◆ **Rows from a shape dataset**
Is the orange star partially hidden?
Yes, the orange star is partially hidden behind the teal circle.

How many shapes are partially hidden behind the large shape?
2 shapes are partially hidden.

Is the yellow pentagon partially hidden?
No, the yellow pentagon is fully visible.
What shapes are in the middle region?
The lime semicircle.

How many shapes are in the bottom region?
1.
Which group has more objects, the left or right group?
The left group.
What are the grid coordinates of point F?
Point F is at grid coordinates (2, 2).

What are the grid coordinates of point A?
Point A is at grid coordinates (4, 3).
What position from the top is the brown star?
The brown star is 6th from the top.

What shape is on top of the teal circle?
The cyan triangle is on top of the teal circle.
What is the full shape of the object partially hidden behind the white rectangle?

◆ **EXERCISE DIRECTIONS**
Send back all of the entries exactly, with nothing missing.

◆ **RESULT FOR THIS EXERCISE**
Is the orange star partially hidden?
Yes, the orange star is partially hidden behind the teal circle.

How many shapes are partially hidden behind the large shape?
2 shapes are partially hidden.

Is the yellow pentagon partially hidden?
No, the yellow pentagon is fully visible.
What shapes are in the middle region?
The lime semicircle.

How many shapes are in the bottom region?
1.
Which group has more objects, the left or right group?
The left group.
What are the grid coordinates of point F?
Point F is at grid coordinates (2, 2).

What are the grid coordinates of point A?
Point A is at grid coordinates (4, 3).
What position from the top is the brown star?
The brown star is 6th from the top.

What shape is on top of the teal circle?
The cyan triangle is on top of the teal circle.
What is the full shape of the object partially hidden behind the white rectangle?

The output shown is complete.